+++ Listing +++
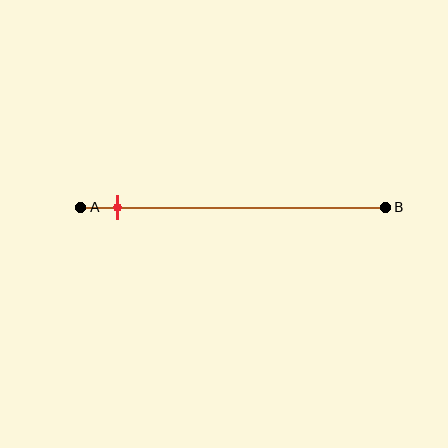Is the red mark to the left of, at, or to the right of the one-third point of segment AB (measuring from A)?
The red mark is to the left of the one-third point of segment AB.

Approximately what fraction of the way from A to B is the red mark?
The red mark is approximately 10% of the way from A to B.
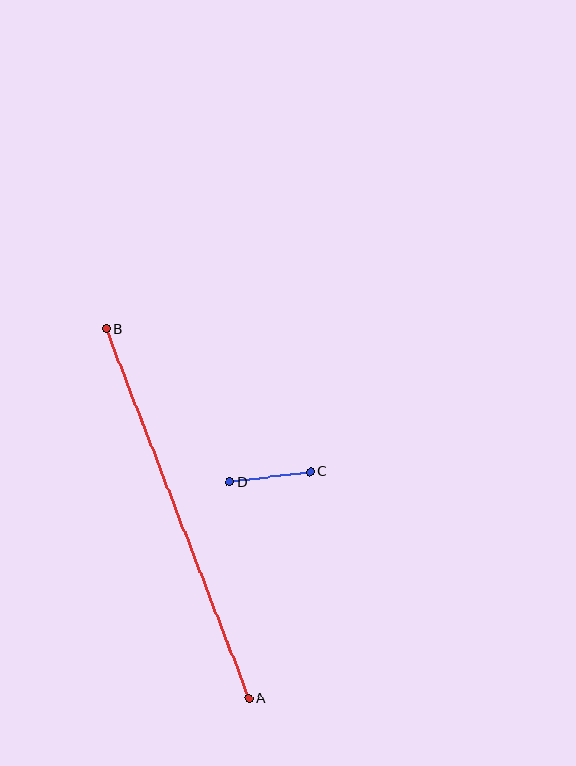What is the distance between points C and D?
The distance is approximately 81 pixels.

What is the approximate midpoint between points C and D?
The midpoint is at approximately (270, 477) pixels.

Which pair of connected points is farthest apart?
Points A and B are farthest apart.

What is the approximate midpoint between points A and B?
The midpoint is at approximately (177, 514) pixels.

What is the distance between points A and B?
The distance is approximately 396 pixels.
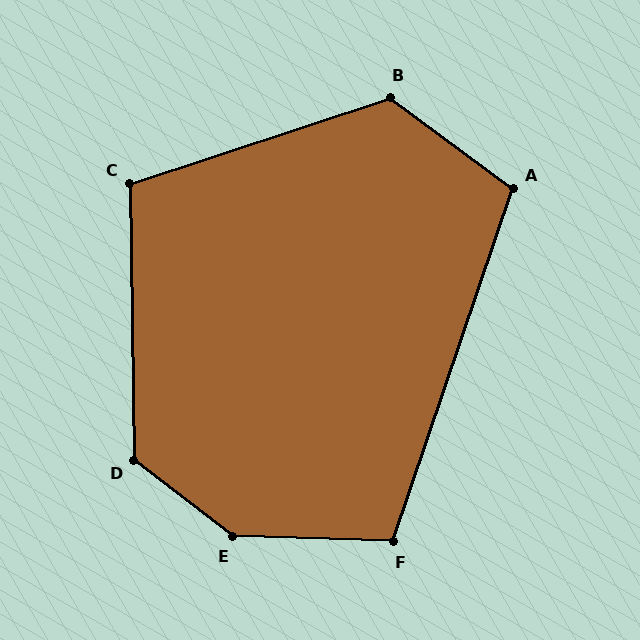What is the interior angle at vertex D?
Approximately 128 degrees (obtuse).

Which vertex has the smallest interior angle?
F, at approximately 107 degrees.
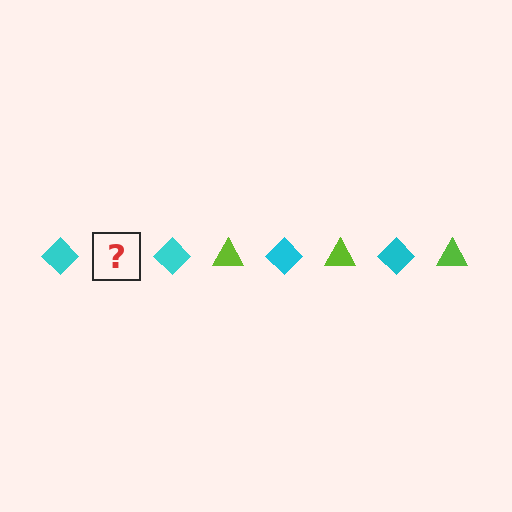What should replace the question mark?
The question mark should be replaced with a lime triangle.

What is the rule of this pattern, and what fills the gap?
The rule is that the pattern alternates between cyan diamond and lime triangle. The gap should be filled with a lime triangle.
+++
§ **Exercise brief**: The line that contains "What should replace the question mark?" opens the part to copy, and the last line of the records closes it; set down those lines exactly, pictures excluded.

§ **Correct result**:
What should replace the question mark?
The question mark should be replaced with a lime triangle.

What is the rule of this pattern, and what fills the gap?
The rule is that the pattern alternates between cyan diamond and lime triangle. The gap should be filled with a lime triangle.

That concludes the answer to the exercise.